> _Work to be completed_
All the entries need to be quoted exactly, apart from the pictures, which you should drop.
================
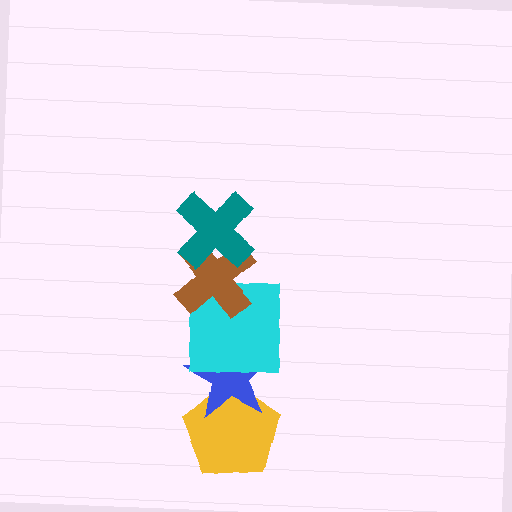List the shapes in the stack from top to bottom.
From top to bottom: the teal cross, the brown cross, the cyan square, the blue star, the yellow pentagon.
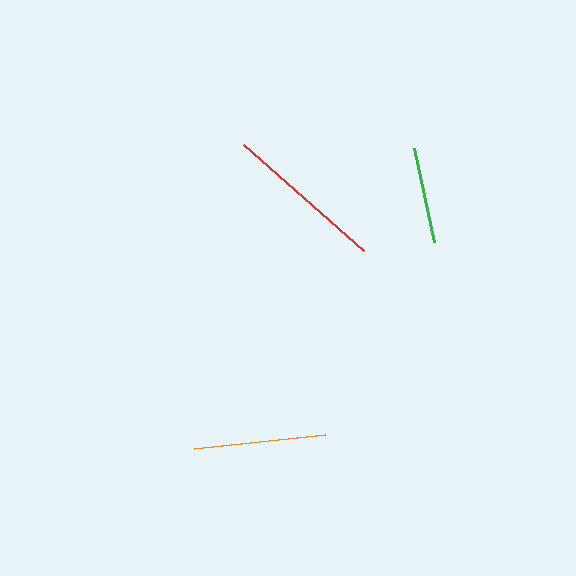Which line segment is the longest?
The red line is the longest at approximately 160 pixels.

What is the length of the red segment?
The red segment is approximately 160 pixels long.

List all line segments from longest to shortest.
From longest to shortest: red, orange, green.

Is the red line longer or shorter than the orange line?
The red line is longer than the orange line.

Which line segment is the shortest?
The green line is the shortest at approximately 97 pixels.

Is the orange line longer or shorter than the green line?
The orange line is longer than the green line.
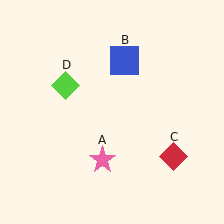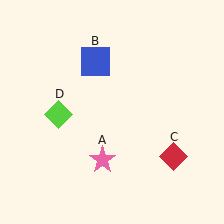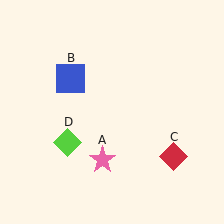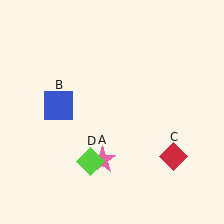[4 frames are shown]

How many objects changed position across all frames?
2 objects changed position: blue square (object B), lime diamond (object D).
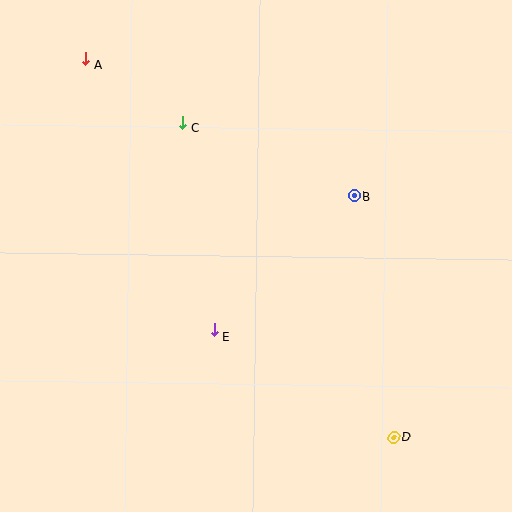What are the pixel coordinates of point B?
Point B is at (354, 196).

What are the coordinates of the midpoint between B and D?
The midpoint between B and D is at (374, 317).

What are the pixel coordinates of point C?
Point C is at (183, 128).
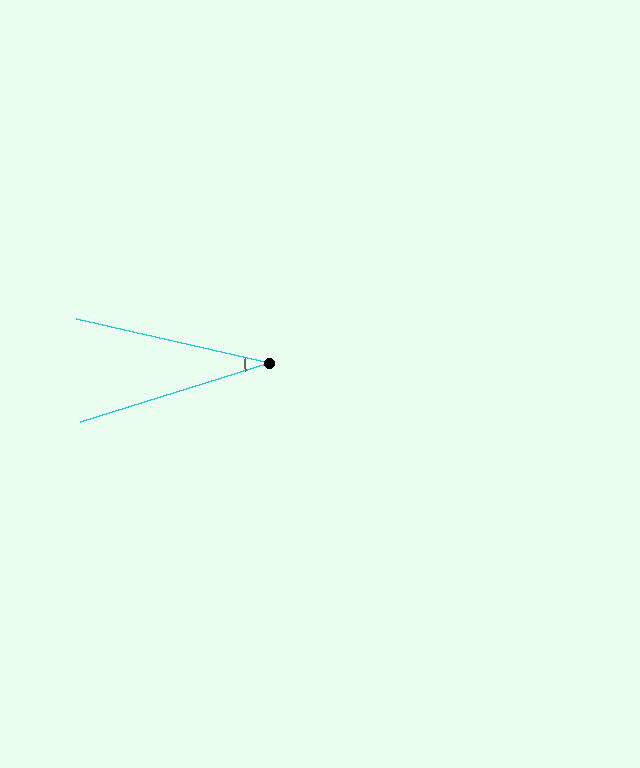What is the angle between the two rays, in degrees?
Approximately 30 degrees.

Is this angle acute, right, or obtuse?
It is acute.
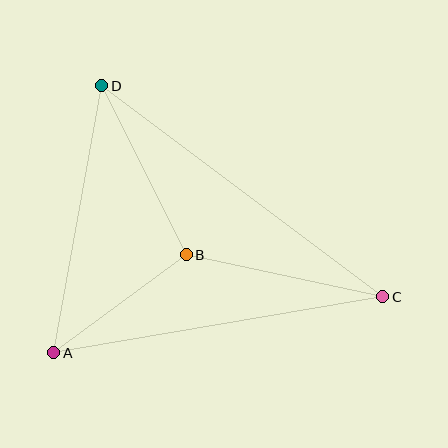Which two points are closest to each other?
Points A and B are closest to each other.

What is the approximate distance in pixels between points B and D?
The distance between B and D is approximately 189 pixels.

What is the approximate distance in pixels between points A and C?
The distance between A and C is approximately 333 pixels.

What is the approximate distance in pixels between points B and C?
The distance between B and C is approximately 201 pixels.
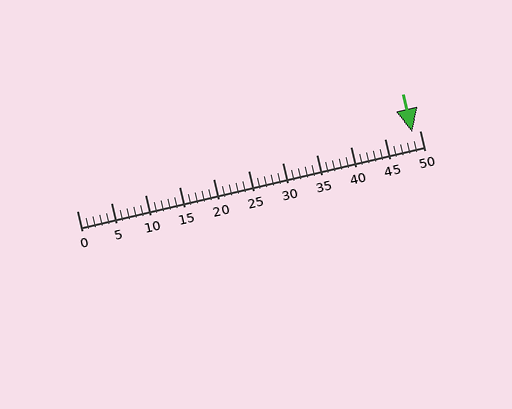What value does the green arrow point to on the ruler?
The green arrow points to approximately 49.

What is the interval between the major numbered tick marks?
The major tick marks are spaced 5 units apart.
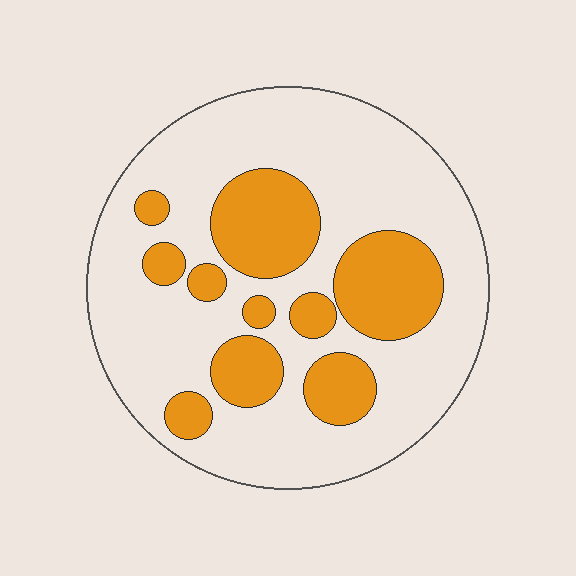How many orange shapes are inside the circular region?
10.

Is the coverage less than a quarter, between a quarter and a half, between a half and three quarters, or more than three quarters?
Between a quarter and a half.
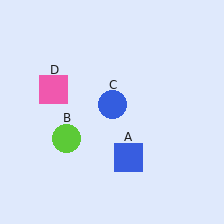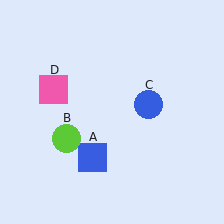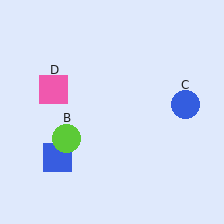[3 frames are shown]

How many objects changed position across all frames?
2 objects changed position: blue square (object A), blue circle (object C).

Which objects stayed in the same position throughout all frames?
Lime circle (object B) and pink square (object D) remained stationary.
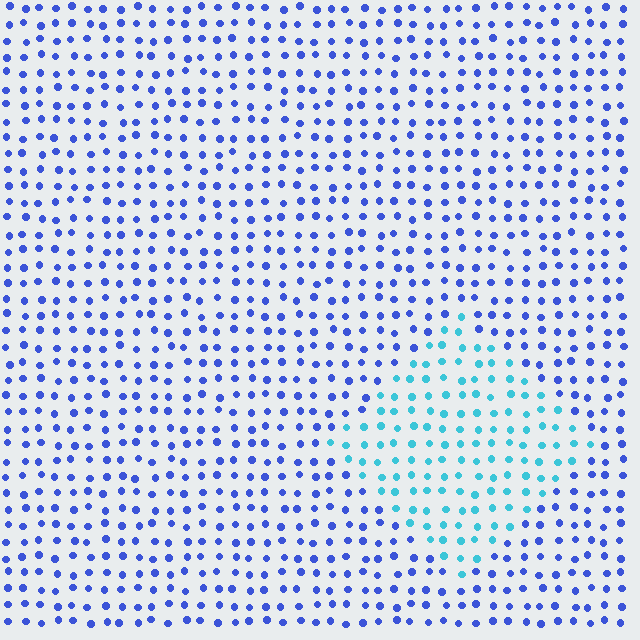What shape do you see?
I see a diamond.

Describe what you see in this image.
The image is filled with small blue elements in a uniform arrangement. A diamond-shaped region is visible where the elements are tinted to a slightly different hue, forming a subtle color boundary.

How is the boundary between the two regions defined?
The boundary is defined purely by a slight shift in hue (about 44 degrees). Spacing, size, and orientation are identical on both sides.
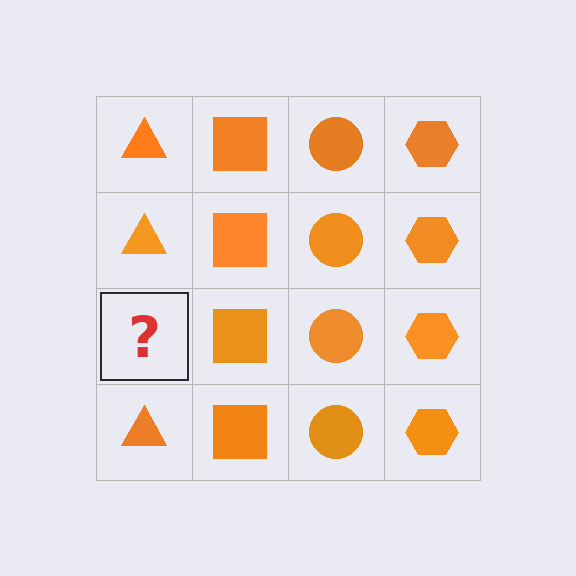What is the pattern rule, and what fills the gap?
The rule is that each column has a consistent shape. The gap should be filled with an orange triangle.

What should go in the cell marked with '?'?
The missing cell should contain an orange triangle.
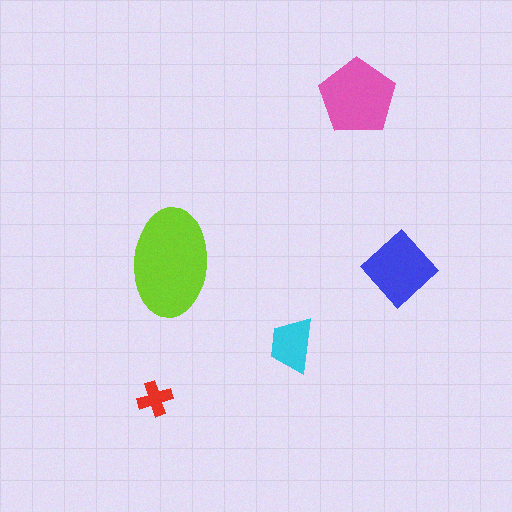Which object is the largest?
The lime ellipse.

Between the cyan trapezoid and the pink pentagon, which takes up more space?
The pink pentagon.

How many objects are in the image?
There are 5 objects in the image.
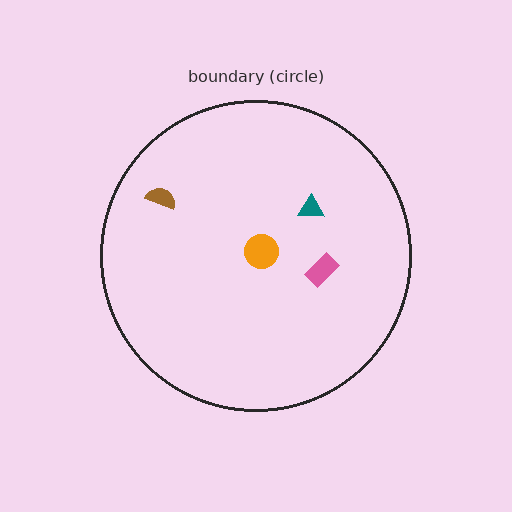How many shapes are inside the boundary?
4 inside, 0 outside.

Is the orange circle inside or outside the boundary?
Inside.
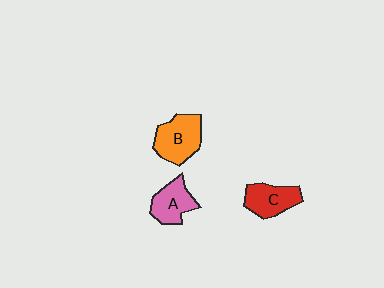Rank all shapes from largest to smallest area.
From largest to smallest: B (orange), C (red), A (pink).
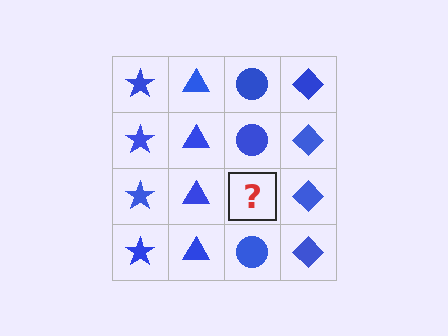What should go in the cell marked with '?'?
The missing cell should contain a blue circle.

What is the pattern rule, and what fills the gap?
The rule is that each column has a consistent shape. The gap should be filled with a blue circle.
================
> _Full response_
List the shapes in the stack from top to bottom.
From top to bottom: the teal cross, the brown cross, the cyan square, the blue star, the yellow pentagon.
Which line segment is the longest?
The red line is the longest at approximately 160 pixels.

What is the length of the red segment?
The red segment is approximately 160 pixels long.

List all line segments from longest to shortest.
From longest to shortest: red, orange, green.

Is the red line longer or shorter than the orange line?
The red line is longer than the orange line.

Which line segment is the shortest?
The green line is the shortest at approximately 97 pixels.

Is the orange line longer or shorter than the green line?
The orange line is longer than the green line.
[4 frames are shown]

How many objects changed position across all frames?
2 objects changed position: blue square (object B), lime diamond (object D).
What are the pixel coordinates of point B?
Point B is at (354, 196).

What are the coordinates of the midpoint between B and D?
The midpoint between B and D is at (374, 317).

What are the pixel coordinates of point C?
Point C is at (183, 128).
What is the angle between the two rays, in degrees?
Approximately 30 degrees.

Is this angle acute, right, or obtuse?
It is acute.
Which two points are closest to each other?
Points A and B are closest to each other.

What is the approximate distance in pixels between points B and D?
The distance between B and D is approximately 189 pixels.

What is the approximate distance in pixels between points A and C?
The distance between A and C is approximately 333 pixels.

What is the approximate distance in pixels between points B and C?
The distance between B and C is approximately 201 pixels.
What value does the green arrow point to on the ruler?
The green arrow points to approximately 49.

What is the interval between the major numbered tick marks?
The major tick marks are spaced 5 units apart.
How many orange shapes are inside the circular region?
10.

Is the coverage less than a quarter, between a quarter and a half, between a half and three quarters, or more than three quarters?
Between a quarter and a half.
[3 frames are shown]

How many objects changed position across all frames?
2 objects changed position: blue square (object A), blue circle (object C).

Which objects stayed in the same position throughout all frames?
Lime circle (object B) and pink square (object D) remained stationary.
What shape do you see?
I see a diamond.

Describe what you see in this image.
The image is filled with small blue elements in a uniform arrangement. A diamond-shaped region is visible where the elements are tinted to a slightly different hue, forming a subtle color boundary.

How is the boundary between the two regions defined?
The boundary is defined purely by a slight shift in hue (about 44 degrees). Spacing, size, and orientation are identical on both sides.
What is the pattern rule, and what fills the gap?
The rule is that each column has a consistent shape. The gap should be filled with an orange triangle.

What should go in the cell marked with '?'?
The missing cell should contain an orange triangle.
Which object is the largest?
The lime ellipse.

Between the cyan trapezoid and the pink pentagon, which takes up more space?
The pink pentagon.

How many objects are in the image?
There are 5 objects in the image.
How many shapes are inside the boundary?
4 inside, 0 outside.

Is the orange circle inside or outside the boundary?
Inside.
Rank all shapes from largest to smallest area.
From largest to smallest: B (orange), C (red), A (pink).
What should go in the cell marked with '?'?
The missing cell should contain a blue circle.

What is the pattern rule, and what fills the gap?
The rule is that each column has a consistent shape. The gap should be filled with a blue circle.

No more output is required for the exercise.